## What you have to do
Reproduce every line of the listing below without changing a single character.

++++ Data records

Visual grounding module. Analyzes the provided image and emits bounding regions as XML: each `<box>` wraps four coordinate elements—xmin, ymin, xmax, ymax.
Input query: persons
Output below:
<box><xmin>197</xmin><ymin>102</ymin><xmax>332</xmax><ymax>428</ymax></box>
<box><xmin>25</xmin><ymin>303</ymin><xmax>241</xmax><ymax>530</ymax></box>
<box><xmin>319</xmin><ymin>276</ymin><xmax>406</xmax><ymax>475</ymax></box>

++++++++

## Result
Visual grounding module. Analyzes the provided image and emits bounding regions as XML: each `<box>` wraps four coordinate elements—xmin, ymin, xmax, ymax.
Input query: persons
Output below:
<box><xmin>197</xmin><ymin>102</ymin><xmax>332</xmax><ymax>428</ymax></box>
<box><xmin>25</xmin><ymin>303</ymin><xmax>241</xmax><ymax>530</ymax></box>
<box><xmin>319</xmin><ymin>276</ymin><xmax>406</xmax><ymax>475</ymax></box>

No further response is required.